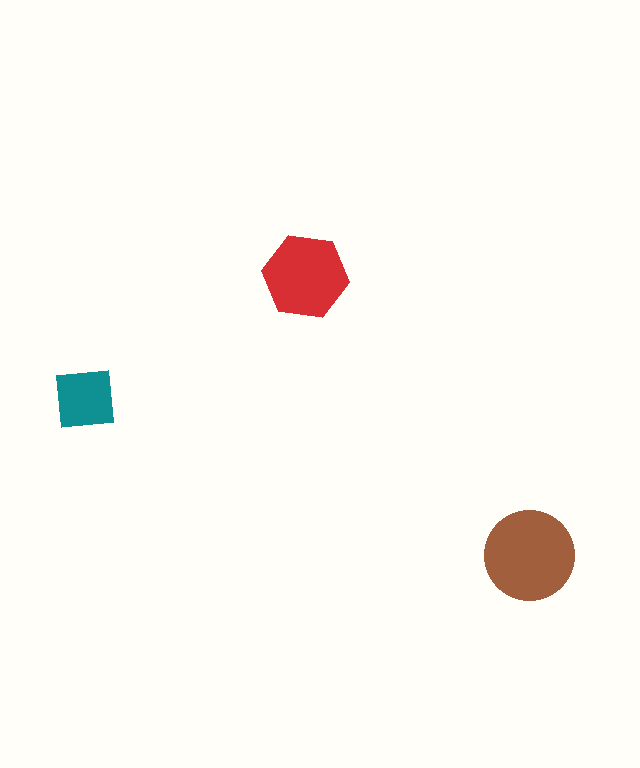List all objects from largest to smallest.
The brown circle, the red hexagon, the teal square.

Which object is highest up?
The red hexagon is topmost.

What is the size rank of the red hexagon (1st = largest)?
2nd.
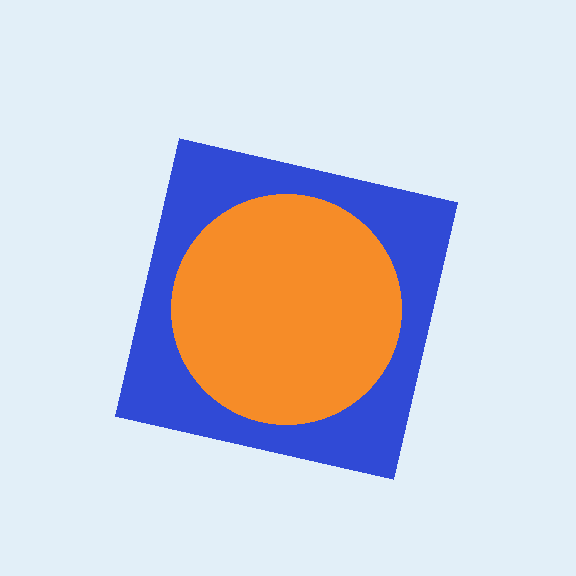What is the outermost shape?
The blue square.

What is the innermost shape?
The orange circle.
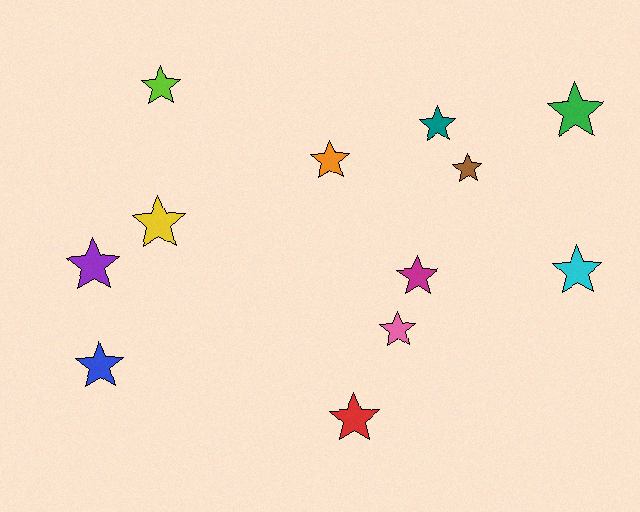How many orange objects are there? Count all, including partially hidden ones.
There is 1 orange object.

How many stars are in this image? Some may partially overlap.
There are 12 stars.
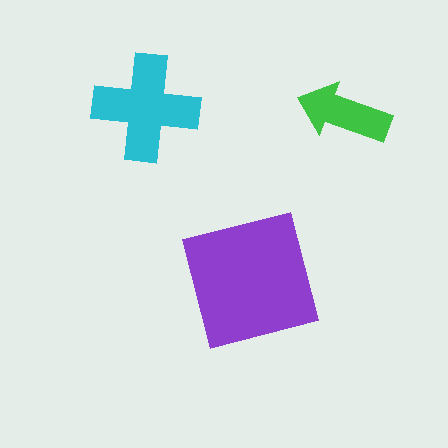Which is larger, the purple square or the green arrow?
The purple square.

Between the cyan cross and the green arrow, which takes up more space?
The cyan cross.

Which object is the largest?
The purple square.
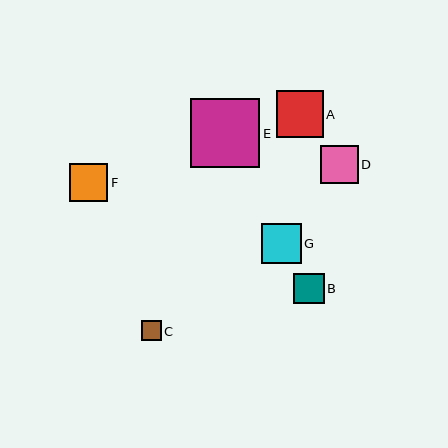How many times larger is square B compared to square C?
Square B is approximately 1.5 times the size of square C.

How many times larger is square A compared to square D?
Square A is approximately 1.2 times the size of square D.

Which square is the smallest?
Square C is the smallest with a size of approximately 20 pixels.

### YOUR OBJECTIVE
Pictures are not part of the copy; output everything else in the records exactly.

### EXPECTED OUTPUT
List all objects from largest to smallest.
The brown circle, the red hexagon, the teal square.

Which object is highest up?
The red hexagon is topmost.

What is the size rank of the red hexagon (1st = largest)?
2nd.
What is the outermost shape?
The blue square.

What is the innermost shape?
The orange circle.
How many orange objects are there? Count all, including partially hidden ones.
There is 1 orange object.

How many stars are in this image? Some may partially overlap.
There are 12 stars.
Which is larger, the purple square or the green arrow?
The purple square.

Between the cyan cross and the green arrow, which takes up more space?
The cyan cross.

Which object is the largest?
The purple square.
How many times larger is square B compared to square C?
Square B is approximately 1.5 times the size of square C.

How many times larger is square A compared to square D?
Square A is approximately 1.2 times the size of square D.

Which square is the smallest?
Square C is the smallest with a size of approximately 20 pixels.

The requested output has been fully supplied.